▸ Directive:
Only the lines from the line containing "Is the brown" to the line containing "[3 frames are shown]", with both of those lines, are to be repeated exactly. Leave the images out.

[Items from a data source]
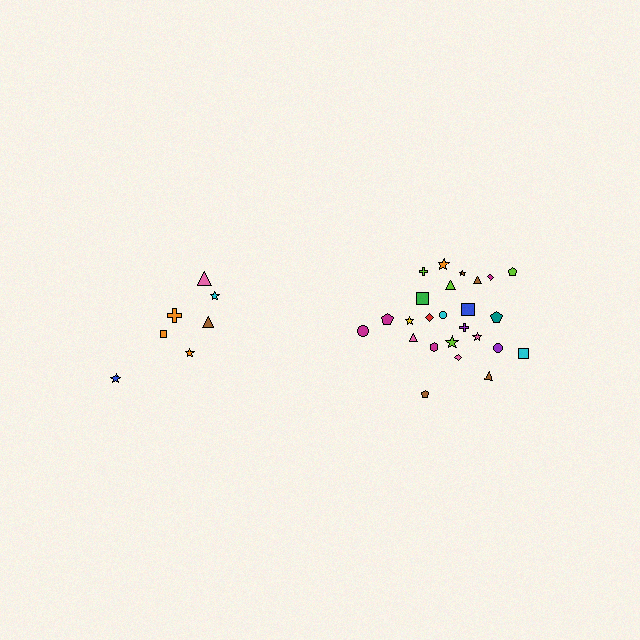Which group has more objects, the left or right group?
The right group.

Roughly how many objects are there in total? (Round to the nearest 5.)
Roughly 30 objects in total.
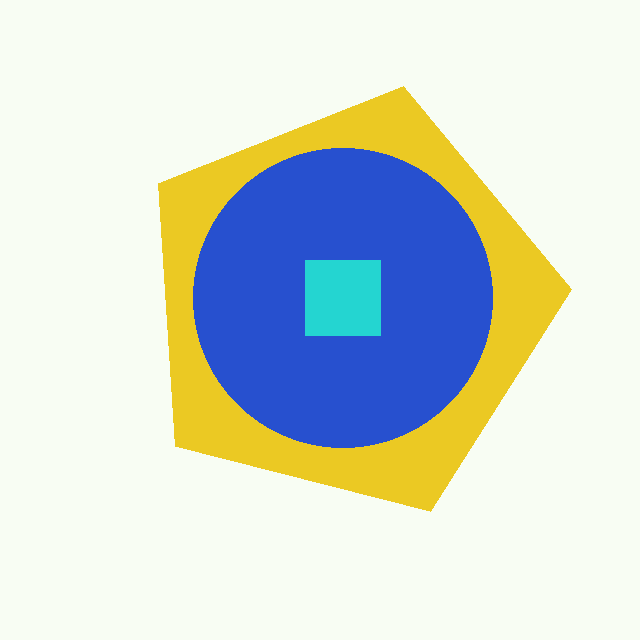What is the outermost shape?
The yellow pentagon.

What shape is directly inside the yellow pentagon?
The blue circle.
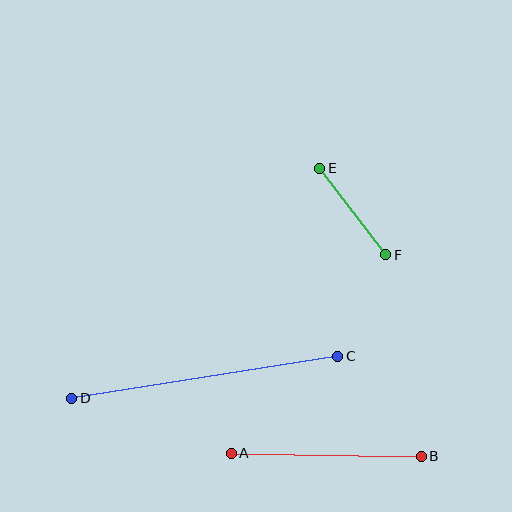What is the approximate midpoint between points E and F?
The midpoint is at approximately (353, 212) pixels.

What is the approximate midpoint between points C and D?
The midpoint is at approximately (205, 377) pixels.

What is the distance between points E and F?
The distance is approximately 109 pixels.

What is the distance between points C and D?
The distance is approximately 269 pixels.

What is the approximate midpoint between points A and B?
The midpoint is at approximately (326, 455) pixels.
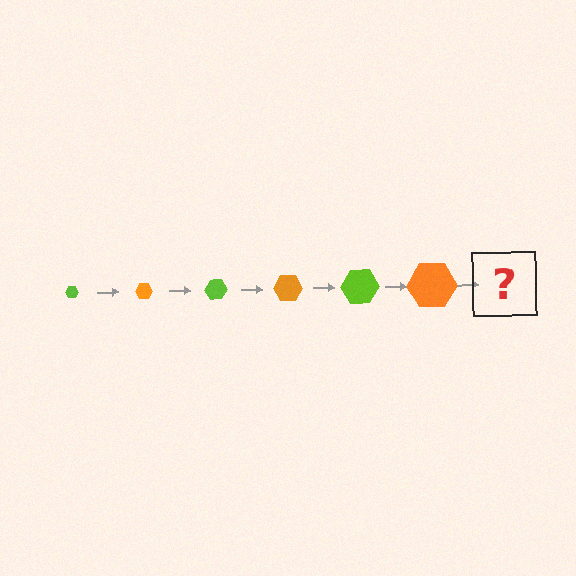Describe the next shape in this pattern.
It should be a lime hexagon, larger than the previous one.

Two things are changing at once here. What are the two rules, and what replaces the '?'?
The two rules are that the hexagon grows larger each step and the color cycles through lime and orange. The '?' should be a lime hexagon, larger than the previous one.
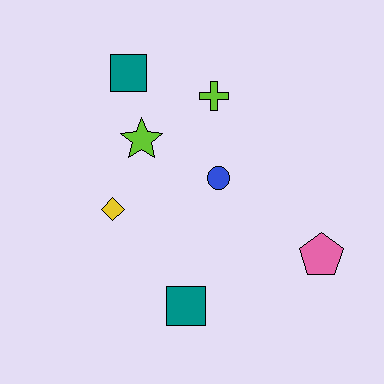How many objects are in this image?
There are 7 objects.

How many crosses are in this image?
There is 1 cross.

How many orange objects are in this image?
There are no orange objects.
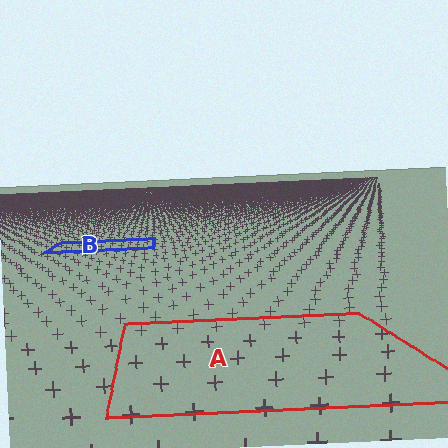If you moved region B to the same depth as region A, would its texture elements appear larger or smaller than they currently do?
They would appear larger. At a closer depth, the same texture elements are projected at a bigger on-screen size.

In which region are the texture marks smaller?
The texture marks are smaller in region B, because it is farther away.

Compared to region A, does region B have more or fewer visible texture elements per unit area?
Region B has more texture elements per unit area — they are packed more densely because it is farther away.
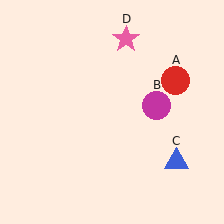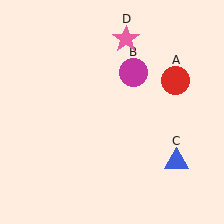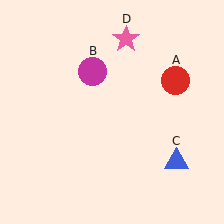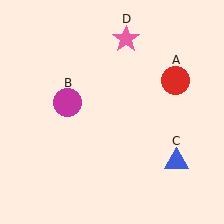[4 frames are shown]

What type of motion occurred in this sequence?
The magenta circle (object B) rotated counterclockwise around the center of the scene.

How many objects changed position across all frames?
1 object changed position: magenta circle (object B).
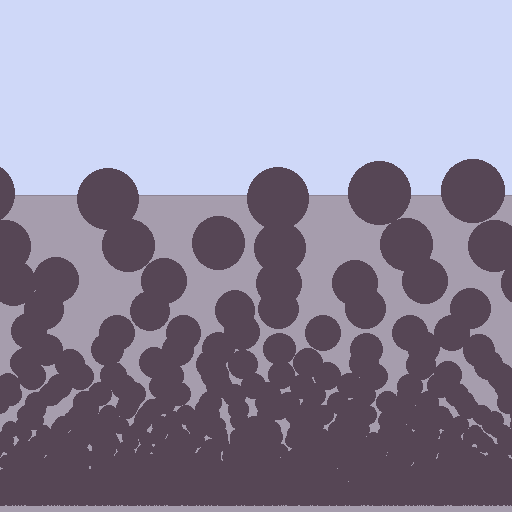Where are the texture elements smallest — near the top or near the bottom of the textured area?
Near the bottom.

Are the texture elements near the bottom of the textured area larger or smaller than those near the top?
Smaller. The gradient is inverted — elements near the bottom are smaller and denser.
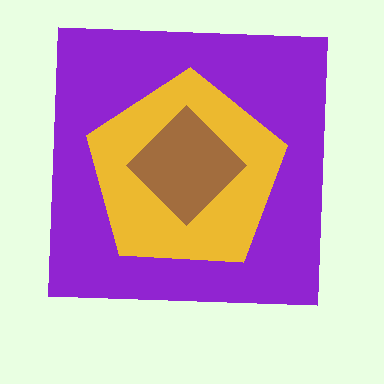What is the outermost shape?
The purple square.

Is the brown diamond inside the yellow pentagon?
Yes.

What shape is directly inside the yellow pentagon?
The brown diamond.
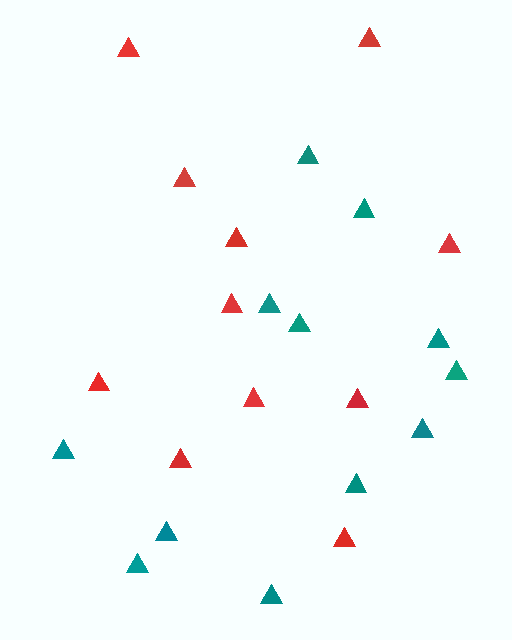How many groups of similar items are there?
There are 2 groups: one group of red triangles (11) and one group of teal triangles (12).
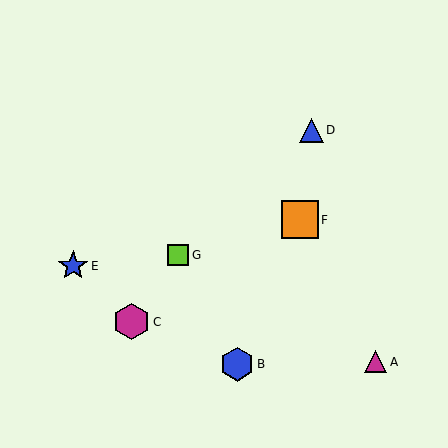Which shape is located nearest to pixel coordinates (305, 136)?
The blue triangle (labeled D) at (311, 130) is nearest to that location.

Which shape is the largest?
The orange square (labeled F) is the largest.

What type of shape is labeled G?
Shape G is a lime square.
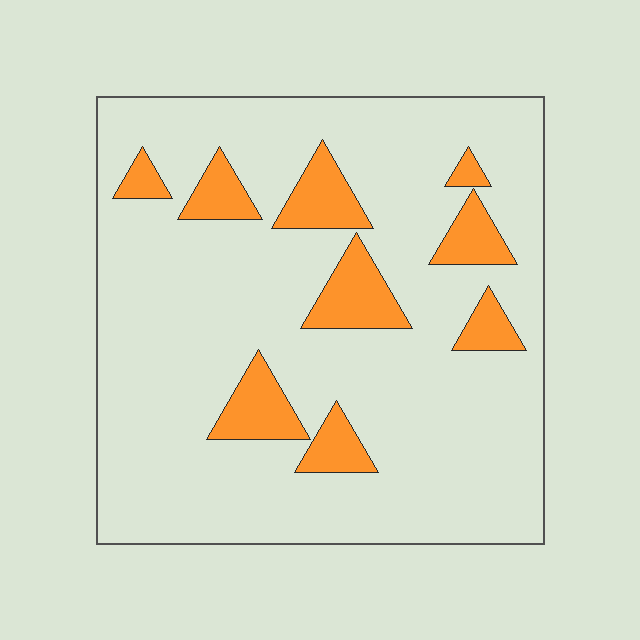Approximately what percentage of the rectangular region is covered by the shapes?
Approximately 15%.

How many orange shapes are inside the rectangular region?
9.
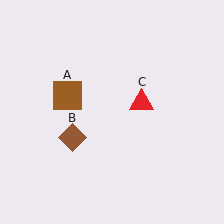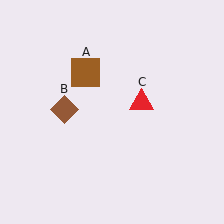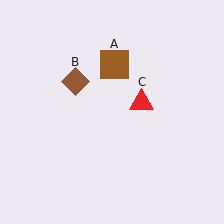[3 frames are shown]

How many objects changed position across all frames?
2 objects changed position: brown square (object A), brown diamond (object B).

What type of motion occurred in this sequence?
The brown square (object A), brown diamond (object B) rotated clockwise around the center of the scene.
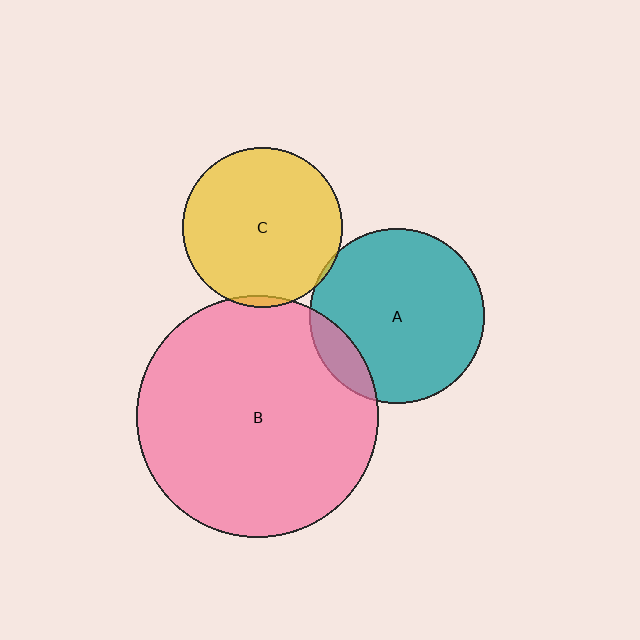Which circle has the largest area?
Circle B (pink).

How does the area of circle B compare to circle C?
Approximately 2.3 times.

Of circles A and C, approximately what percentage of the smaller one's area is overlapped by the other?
Approximately 5%.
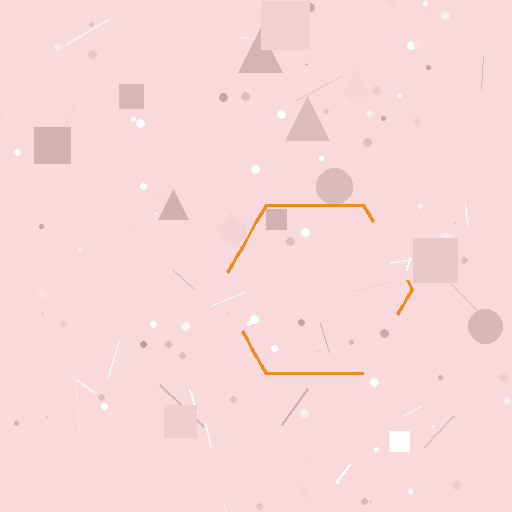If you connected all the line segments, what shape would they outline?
They would outline a hexagon.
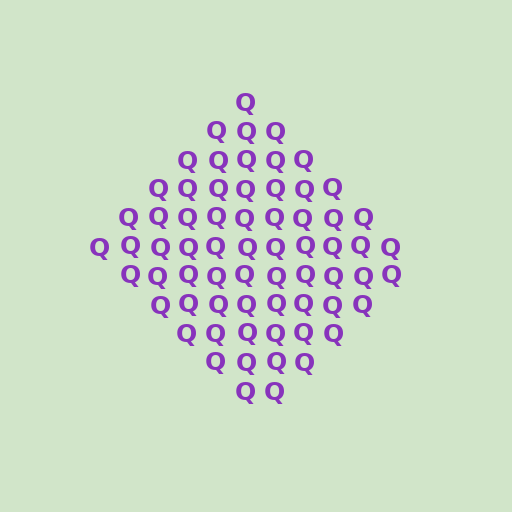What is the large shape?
The large shape is a diamond.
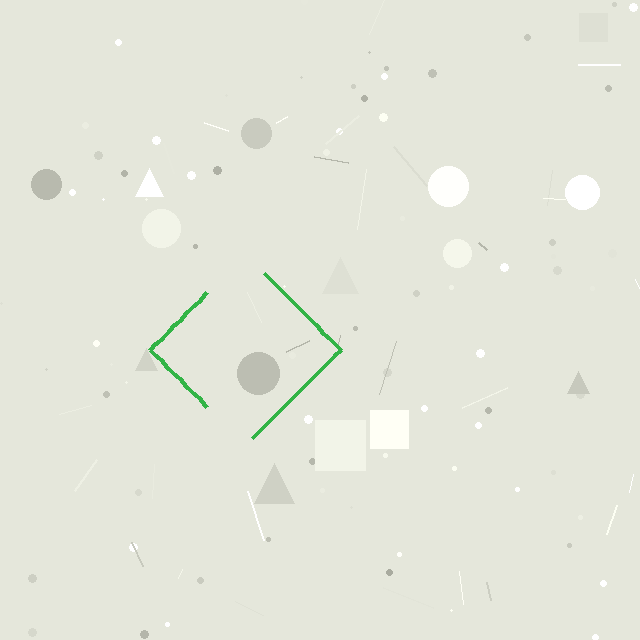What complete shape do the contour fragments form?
The contour fragments form a diamond.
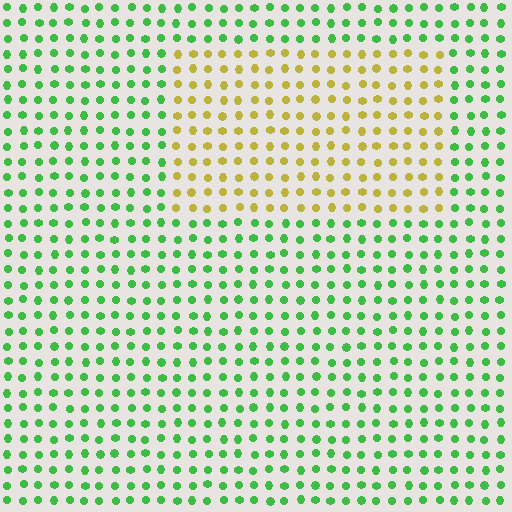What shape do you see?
I see a rectangle.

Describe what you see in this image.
The image is filled with small green elements in a uniform arrangement. A rectangle-shaped region is visible where the elements are tinted to a slightly different hue, forming a subtle color boundary.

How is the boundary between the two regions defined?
The boundary is defined purely by a slight shift in hue (about 67 degrees). Spacing, size, and orientation are identical on both sides.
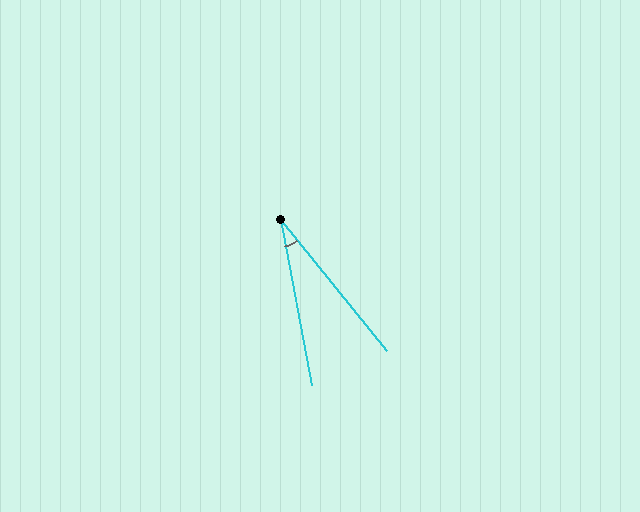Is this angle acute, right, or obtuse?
It is acute.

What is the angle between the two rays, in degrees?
Approximately 28 degrees.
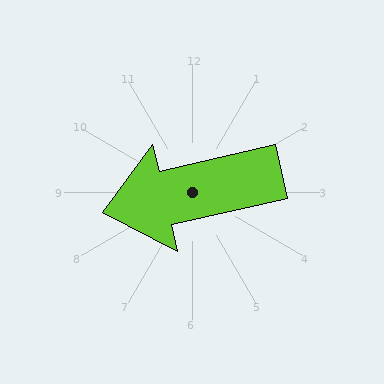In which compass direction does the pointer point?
West.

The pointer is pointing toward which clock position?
Roughly 9 o'clock.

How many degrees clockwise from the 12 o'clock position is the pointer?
Approximately 257 degrees.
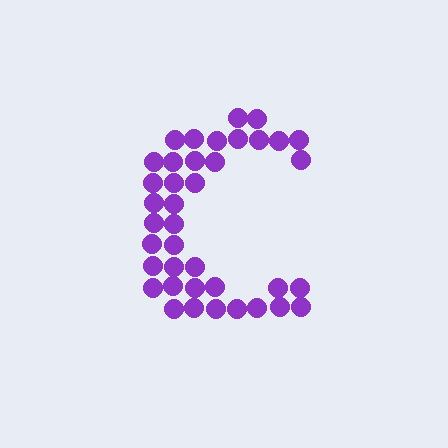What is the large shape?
The large shape is the letter C.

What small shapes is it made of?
It is made of small circles.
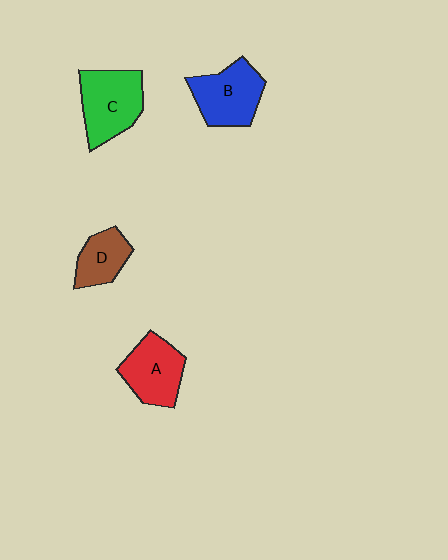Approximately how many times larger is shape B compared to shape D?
Approximately 1.5 times.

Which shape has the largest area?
Shape C (green).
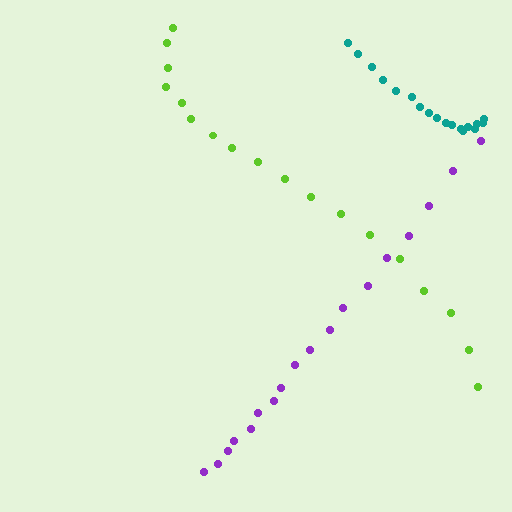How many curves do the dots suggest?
There are 3 distinct paths.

▸ Response below:
Is the brown diamond inside the yellow pentagon?
Yes.

What shape is directly inside the yellow pentagon?
The brown diamond.
How many groups of similar items are there?
There are 2 groups: one group of red triangles (11) and one group of teal triangles (12).
Which shape is located nearest to pixel coordinates (305, 136)?
The blue triangle (labeled D) at (311, 130) is nearest to that location.

Which shape is the largest?
The orange square (labeled F) is the largest.

What type of shape is labeled G?
Shape G is a lime square.
Approximately what percentage of the rectangular region is covered by the shapes?
Approximately 15%.

How many orange shapes are inside the rectangular region?
9.
[3 frames are shown]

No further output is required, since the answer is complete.